[Shape perception records]

____________

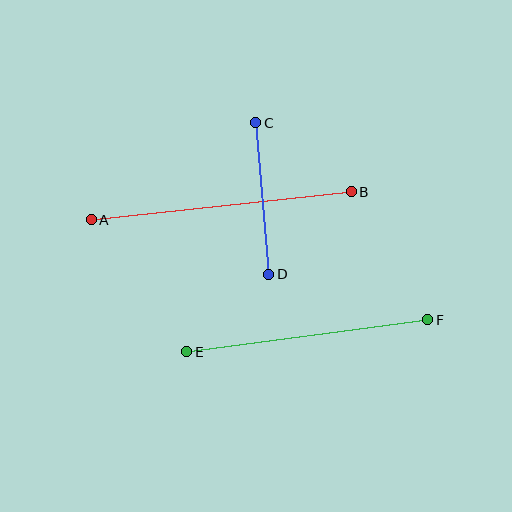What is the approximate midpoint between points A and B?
The midpoint is at approximately (221, 206) pixels.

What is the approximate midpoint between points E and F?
The midpoint is at approximately (307, 336) pixels.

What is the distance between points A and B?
The distance is approximately 262 pixels.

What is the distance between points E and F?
The distance is approximately 243 pixels.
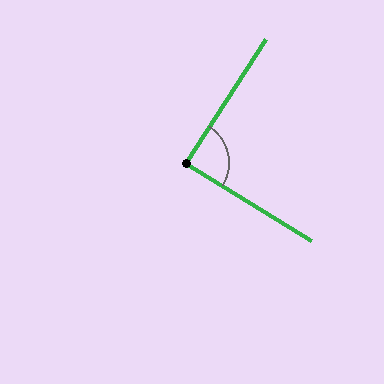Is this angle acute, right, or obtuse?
It is acute, close to a right angle.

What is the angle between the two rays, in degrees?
Approximately 89 degrees.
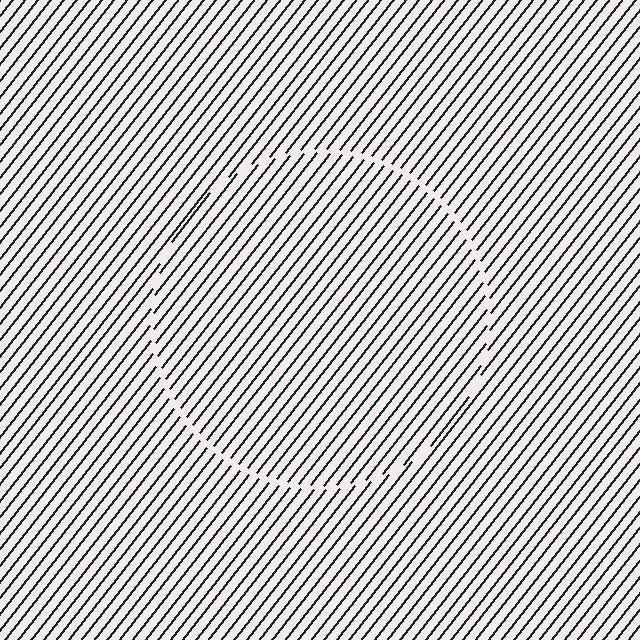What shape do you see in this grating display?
An illusory circle. The interior of the shape contains the same grating, shifted by half a period — the contour is defined by the phase discontinuity where line-ends from the inner and outer gratings abut.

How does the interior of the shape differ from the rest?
The interior of the shape contains the same grating, shifted by half a period — the contour is defined by the phase discontinuity where line-ends from the inner and outer gratings abut.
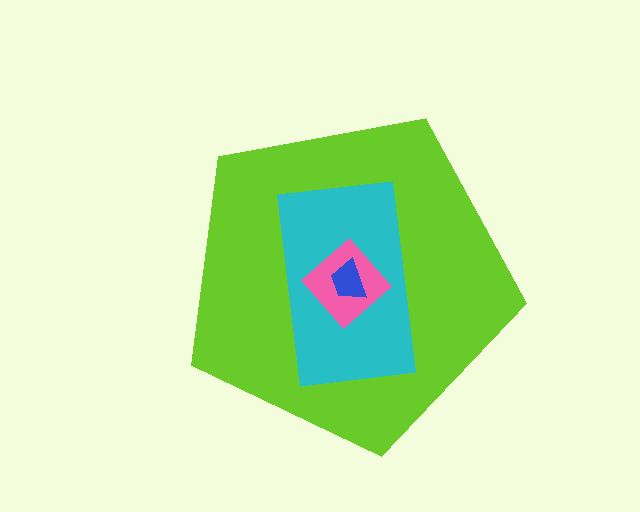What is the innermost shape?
The blue trapezoid.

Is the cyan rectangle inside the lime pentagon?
Yes.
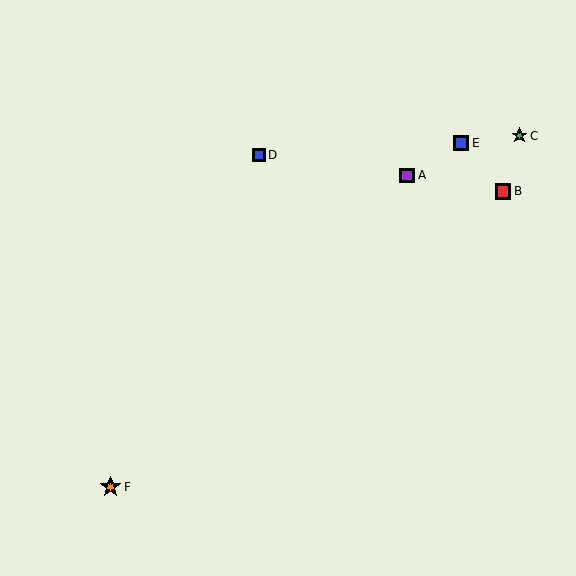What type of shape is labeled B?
Shape B is a red square.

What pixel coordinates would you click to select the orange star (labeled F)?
Click at (110, 487) to select the orange star F.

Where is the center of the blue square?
The center of the blue square is at (461, 143).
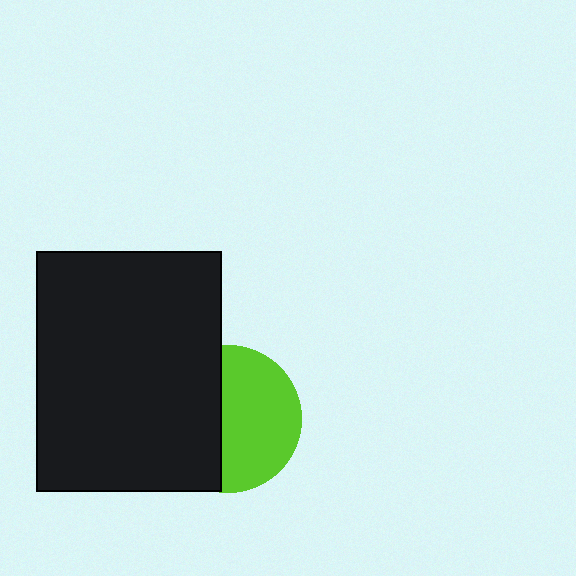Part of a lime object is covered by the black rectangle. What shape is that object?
It is a circle.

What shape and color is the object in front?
The object in front is a black rectangle.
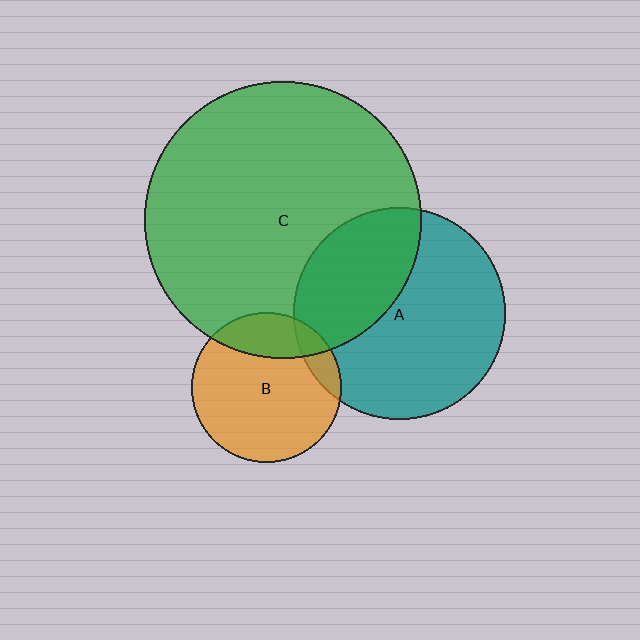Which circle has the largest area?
Circle C (green).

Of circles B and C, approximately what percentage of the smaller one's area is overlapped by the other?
Approximately 20%.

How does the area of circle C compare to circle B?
Approximately 3.4 times.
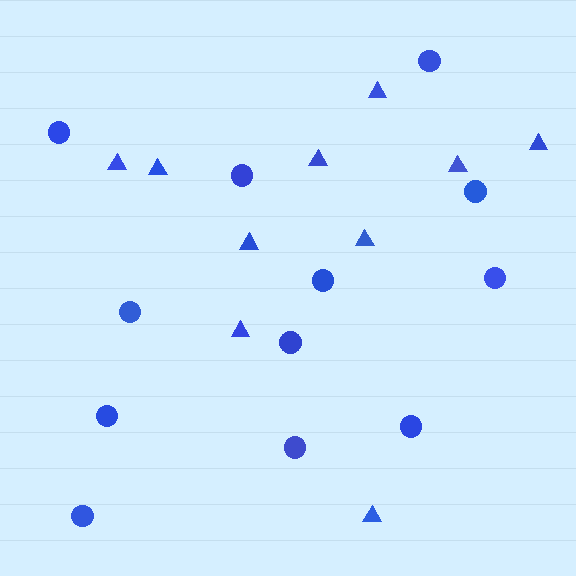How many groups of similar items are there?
There are 2 groups: one group of circles (12) and one group of triangles (10).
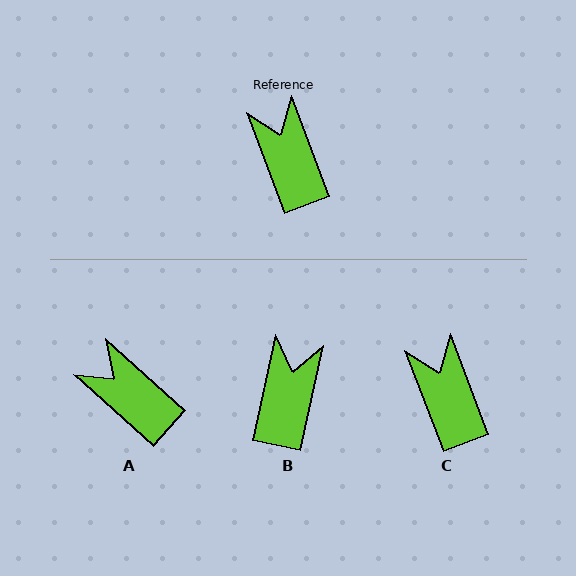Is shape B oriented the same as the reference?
No, it is off by about 33 degrees.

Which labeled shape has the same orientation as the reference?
C.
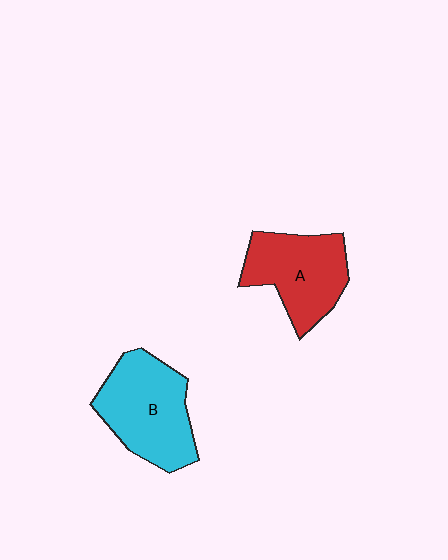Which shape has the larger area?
Shape B (cyan).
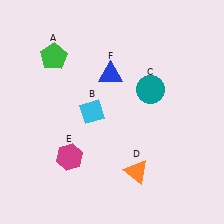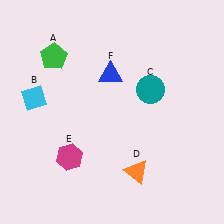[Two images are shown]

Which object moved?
The cyan diamond (B) moved left.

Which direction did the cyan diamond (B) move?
The cyan diamond (B) moved left.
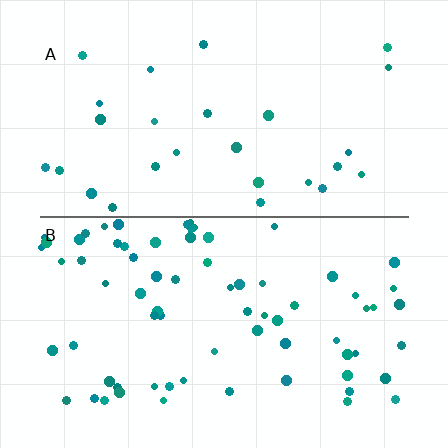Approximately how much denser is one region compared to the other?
Approximately 2.6× — region B over region A.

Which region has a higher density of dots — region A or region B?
B (the bottom).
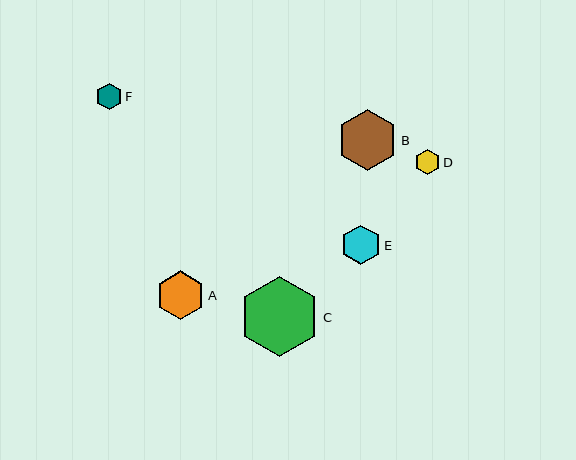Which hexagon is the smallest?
Hexagon D is the smallest with a size of approximately 26 pixels.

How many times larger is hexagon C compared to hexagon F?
Hexagon C is approximately 3.1 times the size of hexagon F.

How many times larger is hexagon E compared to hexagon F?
Hexagon E is approximately 1.5 times the size of hexagon F.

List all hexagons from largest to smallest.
From largest to smallest: C, B, A, E, F, D.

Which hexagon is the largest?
Hexagon C is the largest with a size of approximately 81 pixels.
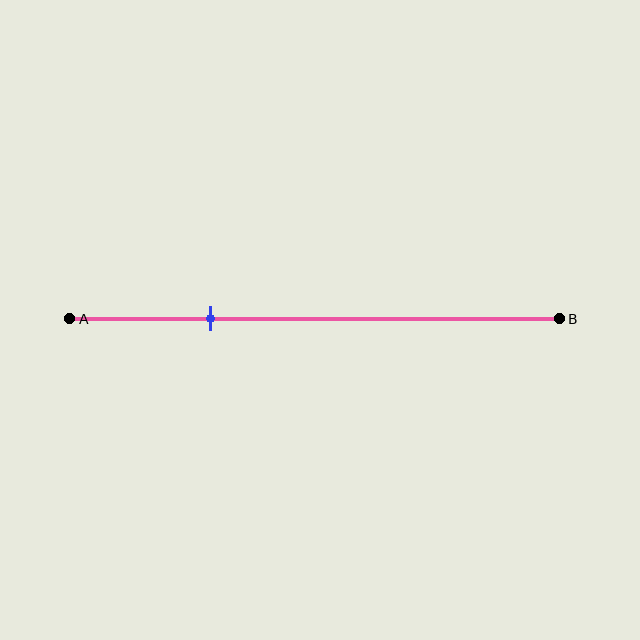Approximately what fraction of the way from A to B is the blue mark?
The blue mark is approximately 30% of the way from A to B.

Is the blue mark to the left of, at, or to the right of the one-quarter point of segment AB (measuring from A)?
The blue mark is to the right of the one-quarter point of segment AB.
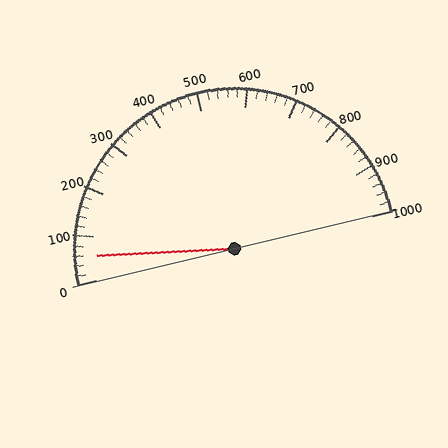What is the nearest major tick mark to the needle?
The nearest major tick mark is 100.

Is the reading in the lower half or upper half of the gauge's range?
The reading is in the lower half of the range (0 to 1000).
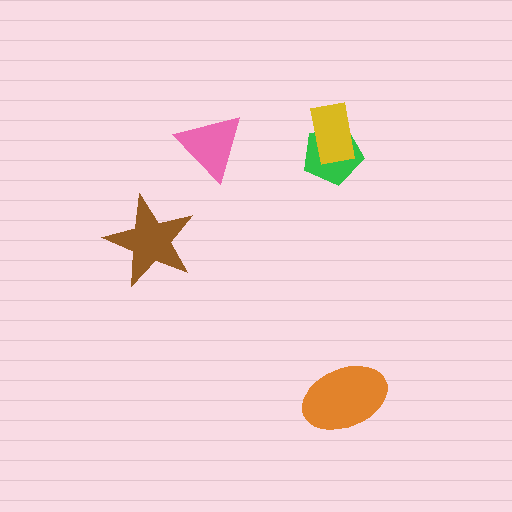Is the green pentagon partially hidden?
Yes, it is partially covered by another shape.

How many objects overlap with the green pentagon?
1 object overlaps with the green pentagon.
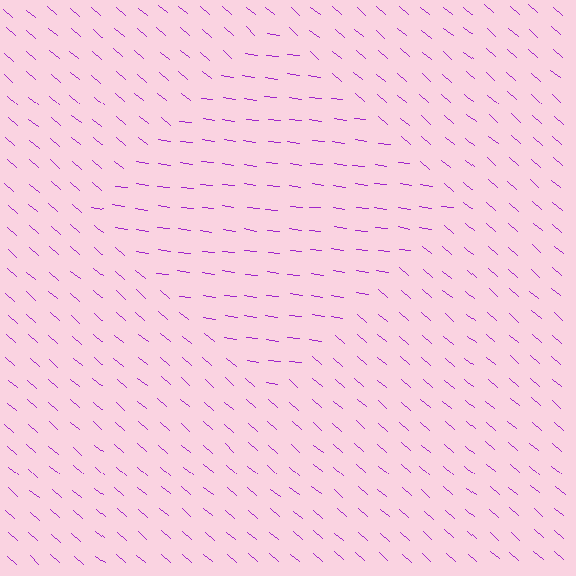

____________

__WHAT NEEDS TO BE DONE__
Emit an exact copy of the lines from the line bearing "List all hexagons from largest to smallest." through the last line above, inclusive, and leave the images out.

__EXERCISE RESULT__
List all hexagons from largest to smallest.
From largest to smallest: C, B, A, E, F, D.

Which hexagon is the largest?
Hexagon C is the largest with a size of approximately 81 pixels.
Approximately what fraction of the way from A to B is the blue mark?
The blue mark is approximately 30% of the way from A to B.

Is the blue mark to the left of, at, or to the right of the one-quarter point of segment AB (measuring from A)?
The blue mark is to the right of the one-quarter point of segment AB.
What is the nearest major tick mark to the needle?
The nearest major tick mark is 100.

Is the reading in the lower half or upper half of the gauge's range?
The reading is in the lower half of the range (0 to 1000).
Is the green pentagon partially hidden?
Yes, it is partially covered by another shape.

How many objects overlap with the green pentagon?
1 object overlaps with the green pentagon.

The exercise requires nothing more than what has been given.